■ Prompt: Pull out the lines from the one containing "Are the texture elements near" through the final line of the listing below and repeat them exactly. Leave the pictures behind.

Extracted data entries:
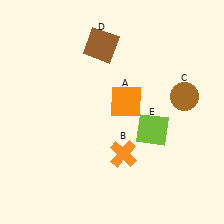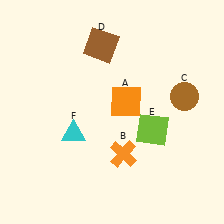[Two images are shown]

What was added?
A cyan triangle (F) was added in Image 2.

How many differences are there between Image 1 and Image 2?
There is 1 difference between the two images.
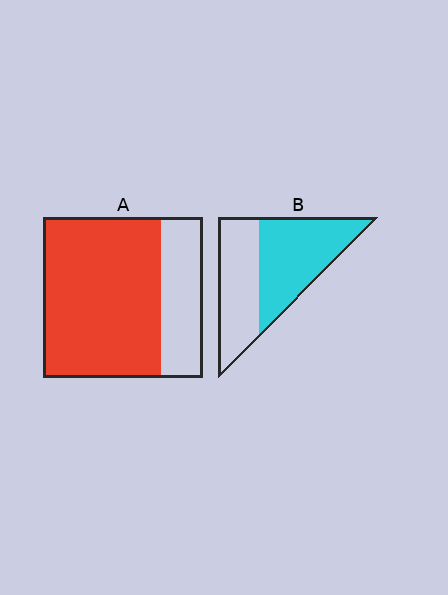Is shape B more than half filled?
Yes.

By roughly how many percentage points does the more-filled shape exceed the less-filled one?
By roughly 20 percentage points (A over B).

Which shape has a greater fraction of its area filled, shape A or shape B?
Shape A.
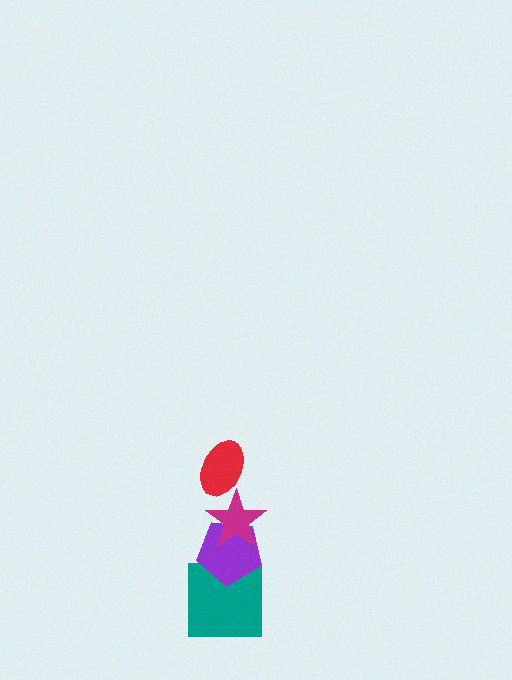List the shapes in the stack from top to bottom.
From top to bottom: the red ellipse, the magenta star, the purple pentagon, the teal square.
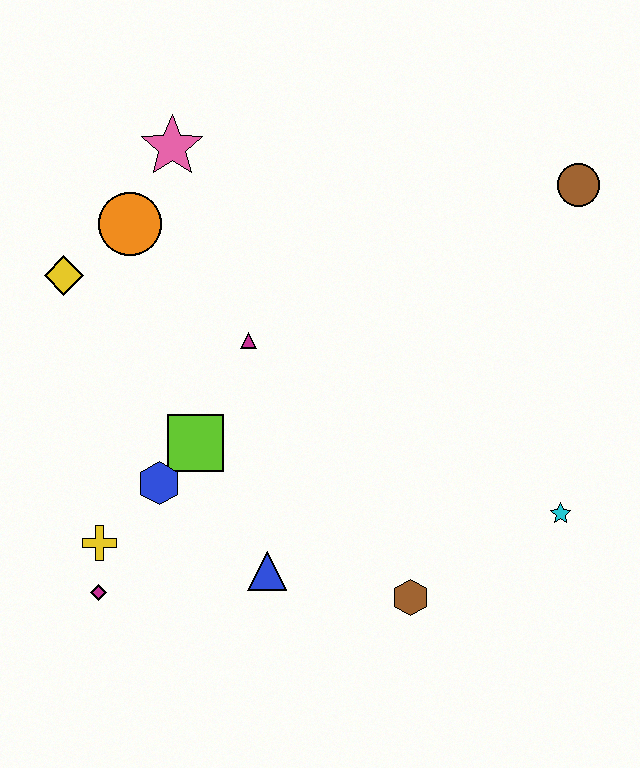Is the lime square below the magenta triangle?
Yes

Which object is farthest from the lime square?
The brown circle is farthest from the lime square.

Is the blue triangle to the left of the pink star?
No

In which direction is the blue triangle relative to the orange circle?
The blue triangle is below the orange circle.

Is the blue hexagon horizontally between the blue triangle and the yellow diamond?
Yes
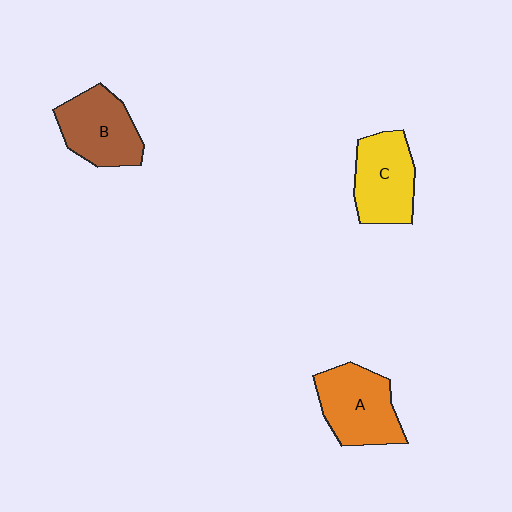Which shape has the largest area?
Shape A (orange).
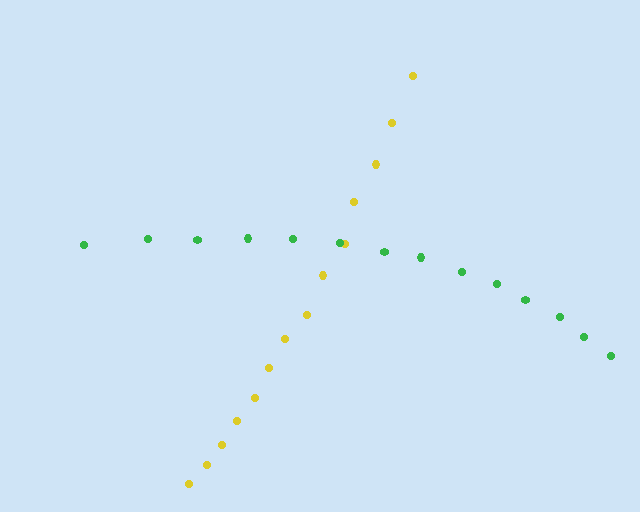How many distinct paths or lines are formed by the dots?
There are 2 distinct paths.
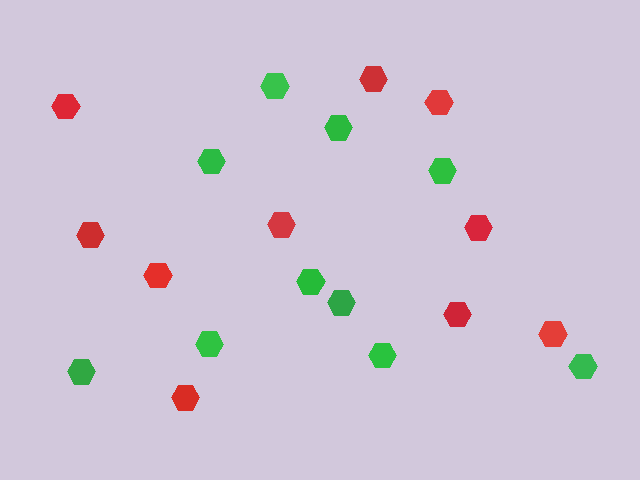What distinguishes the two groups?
There are 2 groups: one group of red hexagons (10) and one group of green hexagons (10).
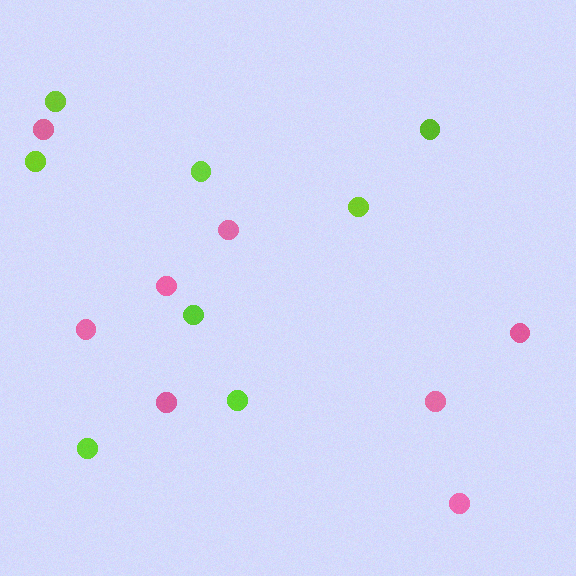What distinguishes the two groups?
There are 2 groups: one group of lime circles (8) and one group of pink circles (8).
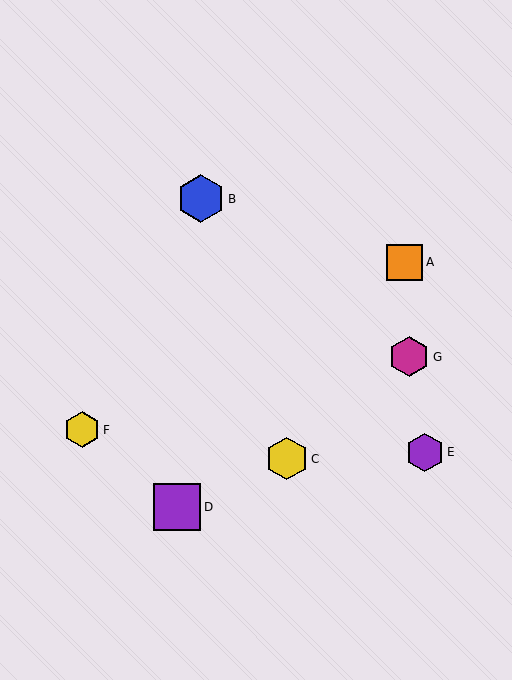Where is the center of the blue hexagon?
The center of the blue hexagon is at (201, 199).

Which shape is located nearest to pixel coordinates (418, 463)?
The purple hexagon (labeled E) at (425, 452) is nearest to that location.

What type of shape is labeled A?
Shape A is an orange square.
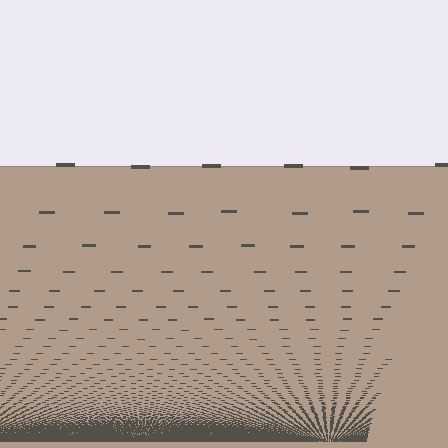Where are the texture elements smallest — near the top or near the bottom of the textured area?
Near the bottom.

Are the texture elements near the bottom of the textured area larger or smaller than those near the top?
Smaller. The gradient is inverted — elements near the bottom are smaller and denser.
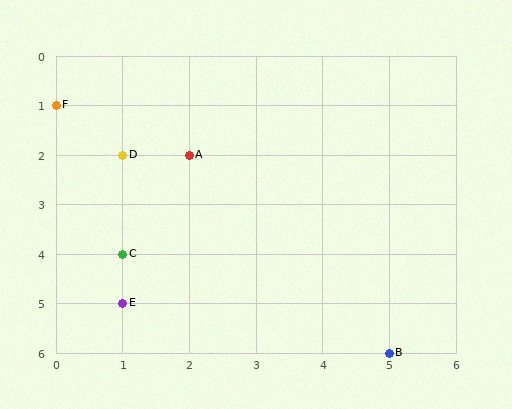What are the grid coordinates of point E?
Point E is at grid coordinates (1, 5).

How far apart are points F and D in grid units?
Points F and D are 1 column and 1 row apart (about 1.4 grid units diagonally).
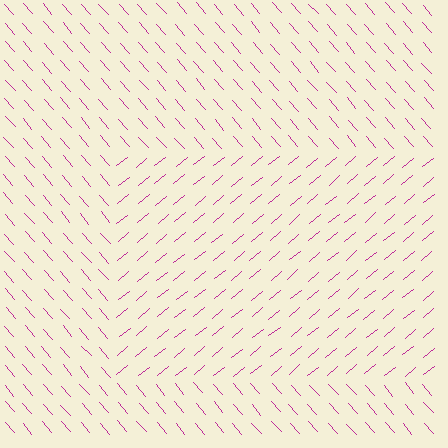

■ Task solution:
Are the texture elements near the bottom of the textured area larger or smaller than those near the top?
Smaller. The gradient is inverted — elements near the bottom are smaller and denser.
What are the grid coordinates of point E?
Point E is at grid coordinates (1, 5).

How far apart are points F and D in grid units?
Points F and D are 1 column and 1 row apart (about 1.4 grid units diagonally).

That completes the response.